• [EXTRACTED INFORMATION]:
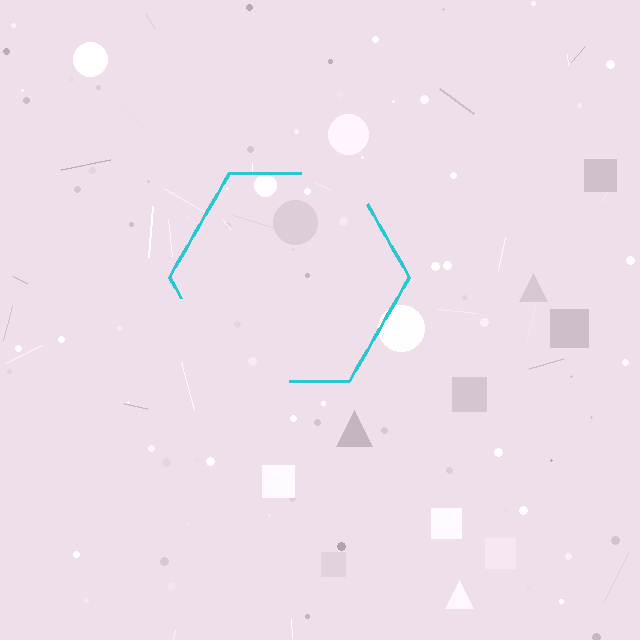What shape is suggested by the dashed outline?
The dashed outline suggests a hexagon.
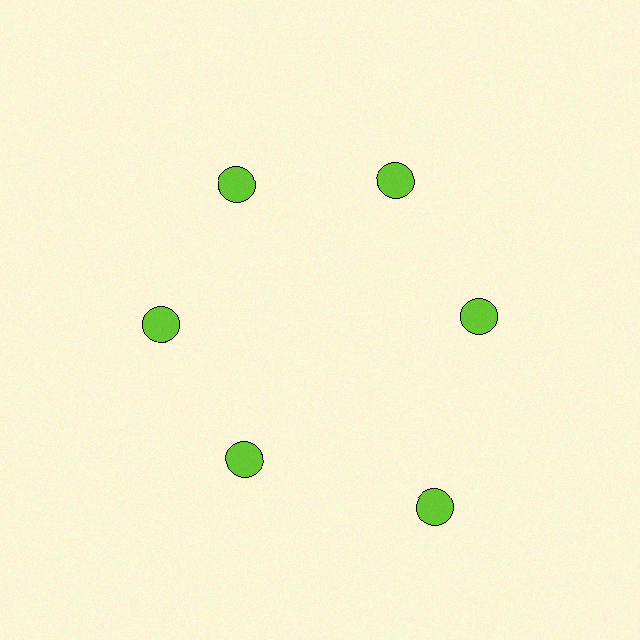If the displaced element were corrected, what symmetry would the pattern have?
It would have 6-fold rotational symmetry — the pattern would map onto itself every 60 degrees.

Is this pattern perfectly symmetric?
No. The 6 lime circles are arranged in a ring, but one element near the 5 o'clock position is pushed outward from the center, breaking the 6-fold rotational symmetry.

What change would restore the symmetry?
The symmetry would be restored by moving it inward, back onto the ring so that all 6 circles sit at equal angles and equal distance from the center.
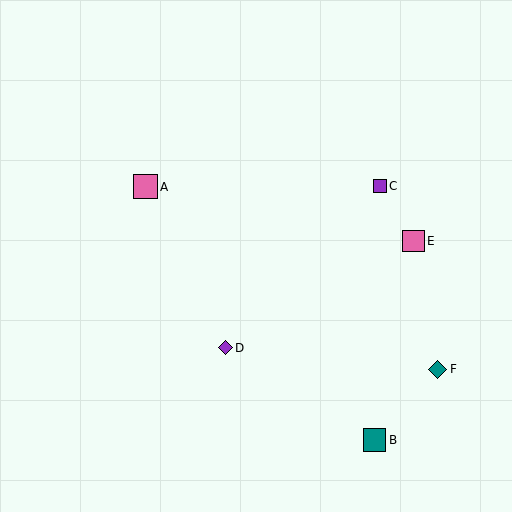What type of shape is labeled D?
Shape D is a purple diamond.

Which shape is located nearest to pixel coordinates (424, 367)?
The teal diamond (labeled F) at (438, 369) is nearest to that location.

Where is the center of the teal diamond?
The center of the teal diamond is at (438, 369).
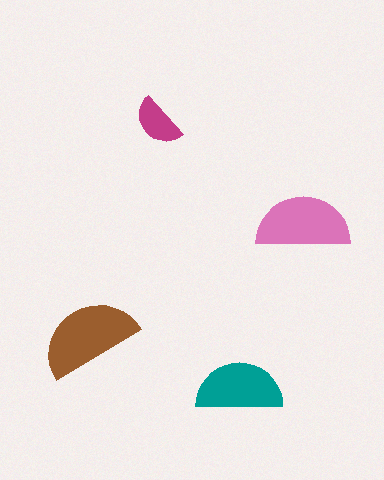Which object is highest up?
The magenta semicircle is topmost.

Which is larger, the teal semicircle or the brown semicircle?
The brown one.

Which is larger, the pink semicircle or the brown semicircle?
The brown one.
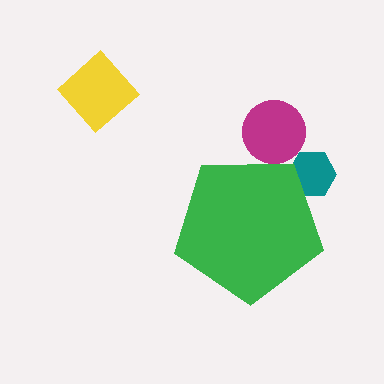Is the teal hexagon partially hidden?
Yes, the teal hexagon is partially hidden behind the green pentagon.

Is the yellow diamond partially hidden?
No, the yellow diamond is fully visible.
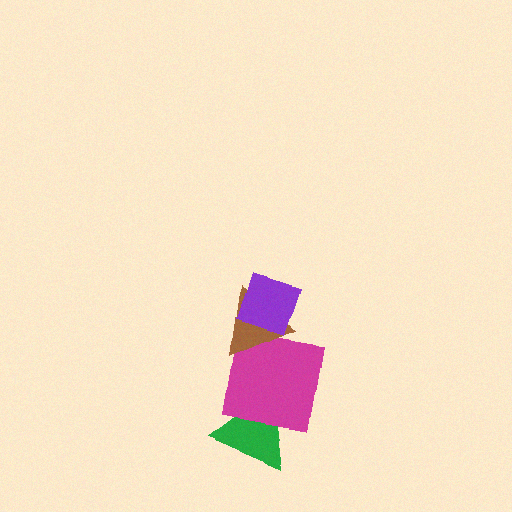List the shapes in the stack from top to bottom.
From top to bottom: the purple diamond, the brown triangle, the magenta square, the green triangle.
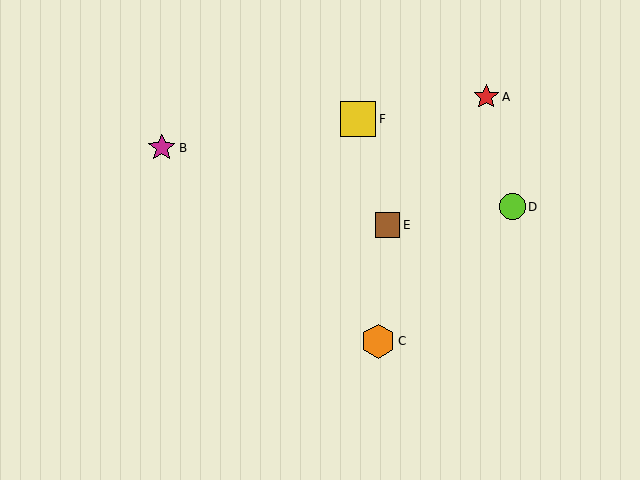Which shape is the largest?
The yellow square (labeled F) is the largest.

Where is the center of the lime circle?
The center of the lime circle is at (512, 207).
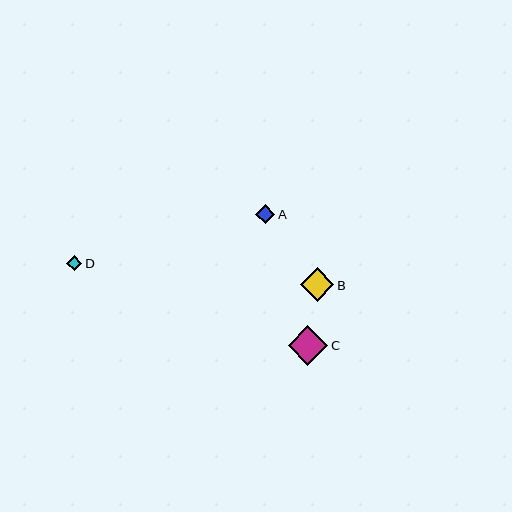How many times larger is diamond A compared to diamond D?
Diamond A is approximately 1.2 times the size of diamond D.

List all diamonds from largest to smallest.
From largest to smallest: C, B, A, D.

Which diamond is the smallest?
Diamond D is the smallest with a size of approximately 15 pixels.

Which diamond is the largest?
Diamond C is the largest with a size of approximately 40 pixels.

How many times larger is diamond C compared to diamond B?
Diamond C is approximately 1.2 times the size of diamond B.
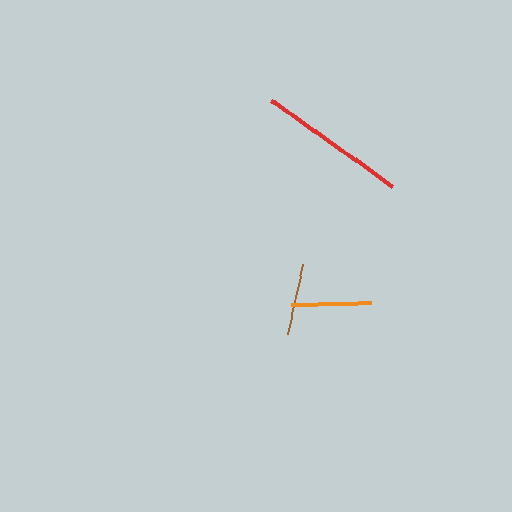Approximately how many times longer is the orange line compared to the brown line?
The orange line is approximately 1.1 times the length of the brown line.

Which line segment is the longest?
The red line is the longest at approximately 148 pixels.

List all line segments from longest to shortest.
From longest to shortest: red, orange, brown.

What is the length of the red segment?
The red segment is approximately 148 pixels long.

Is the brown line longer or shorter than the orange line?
The orange line is longer than the brown line.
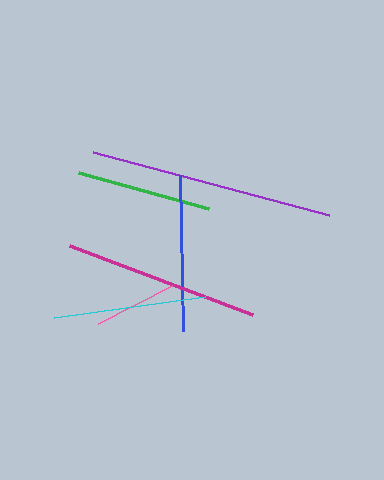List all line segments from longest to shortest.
From longest to shortest: purple, magenta, blue and cyan (about equal), green, pink.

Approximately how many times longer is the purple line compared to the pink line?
The purple line is approximately 2.9 times the length of the pink line.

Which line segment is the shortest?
The pink line is the shortest at approximately 83 pixels.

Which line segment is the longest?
The purple line is the longest at approximately 244 pixels.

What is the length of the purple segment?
The purple segment is approximately 244 pixels long.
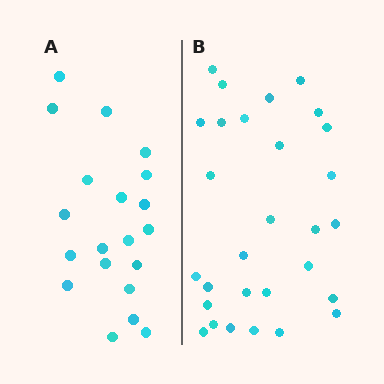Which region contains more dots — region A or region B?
Region B (the right region) has more dots.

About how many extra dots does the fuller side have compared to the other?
Region B has roughly 8 or so more dots than region A.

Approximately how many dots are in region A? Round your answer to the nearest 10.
About 20 dots.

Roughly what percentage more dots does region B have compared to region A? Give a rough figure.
About 45% more.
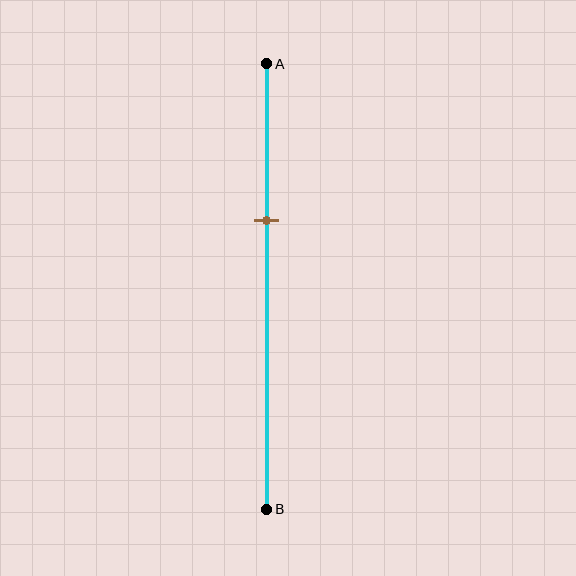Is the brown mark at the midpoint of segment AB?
No, the mark is at about 35% from A, not at the 50% midpoint.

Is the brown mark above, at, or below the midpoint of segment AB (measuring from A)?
The brown mark is above the midpoint of segment AB.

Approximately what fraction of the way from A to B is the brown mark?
The brown mark is approximately 35% of the way from A to B.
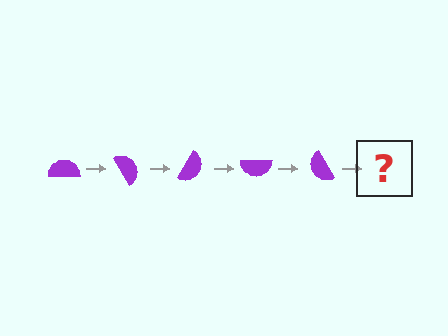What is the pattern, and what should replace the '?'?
The pattern is that the semicircle rotates 60 degrees clockwise each step. The '?' should be a purple semicircle rotated 300 degrees clockwise.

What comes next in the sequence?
The next element should be a purple semicircle rotated 300 degrees clockwise.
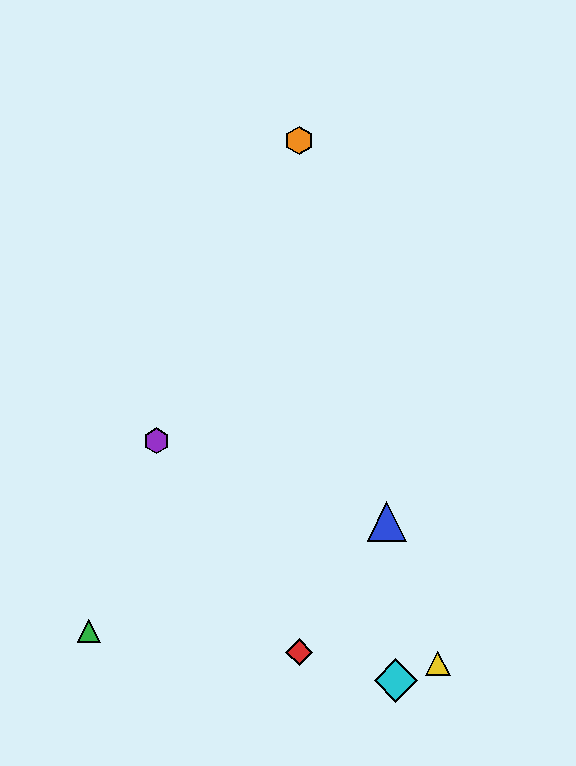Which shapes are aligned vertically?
The red diamond, the orange hexagon are aligned vertically.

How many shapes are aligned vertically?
2 shapes (the red diamond, the orange hexagon) are aligned vertically.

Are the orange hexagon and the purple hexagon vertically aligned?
No, the orange hexagon is at x≈299 and the purple hexagon is at x≈157.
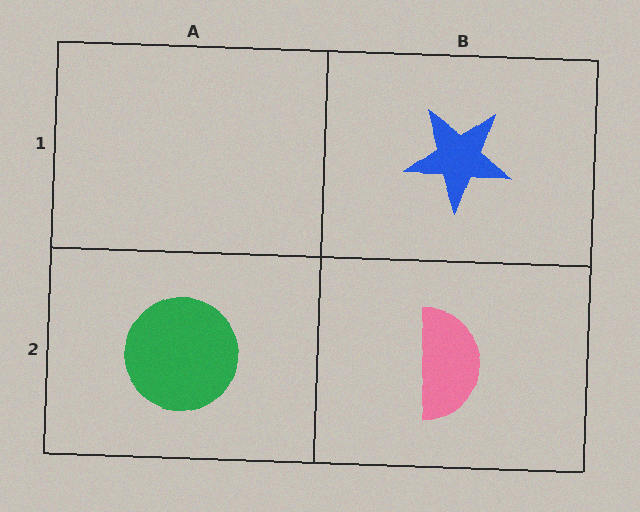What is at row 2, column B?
A pink semicircle.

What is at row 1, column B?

• [WHAT YOU NEED TO DO]:
In your copy, repeat each record exactly and include no pictures.

• [THE SOLUTION]:
What shape is suggested by the dashed outline?
The dashed outline suggests a hexagon.
If the displaced element were corrected, what symmetry would the pattern have?
It would have 6-fold rotational symmetry — the pattern would map onto itself every 60 degrees.

Is this pattern perfectly symmetric?
No. The 6 lime circles are arranged in a ring, but one element near the 5 o'clock position is pushed outward from the center, breaking the 6-fold rotational symmetry.

What change would restore the symmetry?
The symmetry would be restored by moving it inward, back onto the ring so that all 6 circles sit at equal angles and equal distance from the center.
What type of shape is labeled D?
Shape D is a purple diamond.

Which shape is located nearest to pixel coordinates (424, 367)?
The teal diamond (labeled F) at (438, 369) is nearest to that location.

Where is the center of the teal diamond?
The center of the teal diamond is at (438, 369).
Which object is highest up?
The magenta semicircle is topmost.

Which is larger, the teal semicircle or the brown semicircle?
The brown one.

Which is larger, the pink semicircle or the brown semicircle?
The brown one.
Is the teal hexagon partially hidden?
Yes, the teal hexagon is partially hidden behind the green pentagon.

Is the yellow diamond partially hidden?
No, the yellow diamond is fully visible.
List the shapes in the stack from top to bottom.
From top to bottom: the purple diamond, the brown triangle, the magenta square, the green triangle.
Which shape is the largest?
The yellow square (labeled F) is the largest.

Where is the center of the lime circle?
The center of the lime circle is at (512, 207).
How many times larger is diamond A compared to diamond D?
Diamond A is approximately 1.2 times the size of diamond D.

List all diamonds from largest to smallest.
From largest to smallest: C, B, A, D.

Which diamond is the smallest?
Diamond D is the smallest with a size of approximately 15 pixels.

Which diamond is the largest?
Diamond C is the largest with a size of approximately 40 pixels.

How many times larger is diamond C compared to diamond B?
Diamond C is approximately 1.2 times the size of diamond B.
Approximately how many times longer is the orange line compared to the brown line?
The orange line is approximately 1.1 times the length of the brown line.

Which line segment is the longest?
The red line is the longest at approximately 148 pixels.

List all line segments from longest to shortest.
From longest to shortest: red, orange, brown.

What is the length of the red segment?
The red segment is approximately 148 pixels long.

Is the brown line longer or shorter than the orange line?
The orange line is longer than the brown line.
List all line segments from longest to shortest.
From longest to shortest: purple, magenta, blue and cyan (about equal), green, pink.

Approximately how many times longer is the purple line compared to the pink line?
The purple line is approximately 2.9 times the length of the pink line.

Which line segment is the shortest?
The pink line is the shortest at approximately 83 pixels.

Which line segment is the longest?
The purple line is the longest at approximately 244 pixels.

What is the length of the purple segment?
The purple segment is approximately 244 pixels long.
Which region contains more dots — region A or region B?
Region B (the right region) has more dots.

About how many extra dots does the fuller side have compared to the other?
Region B has roughly 8 or so more dots than region A.

Approximately how many dots are in region A? Round your answer to the nearest 10.
About 20 dots.

Roughly what percentage more dots does region B have compared to region A? Give a rough figure.
About 45% more.
Is the brown mark at the midpoint of segment AB?
No, the mark is at about 35% from A, not at the 50% midpoint.

Is the brown mark above, at, or below the midpoint of segment AB (measuring from A)?
The brown mark is above the midpoint of segment AB.

Approximately what fraction of the way from A to B is the brown mark?
The brown mark is approximately 35% of the way from A to B.
What is the pattern, and what should replace the '?'?
The pattern is that the semicircle rotates 60 degrees clockwise each step. The '?' should be a purple semicircle rotated 300 degrees clockwise.

What comes next in the sequence?
The next element should be a purple semicircle rotated 300 degrees clockwise.
Which shapes are aligned vertically?
The red diamond, the orange hexagon are aligned vertically.

How many shapes are aligned vertically?
2 shapes (the red diamond, the orange hexagon) are aligned vertically.

Are the orange hexagon and the purple hexagon vertically aligned?
No, the orange hexagon is at x≈299 and the purple hexagon is at x≈157.
What is at row 2, column B?
A pink semicircle.

What is at row 1, column B?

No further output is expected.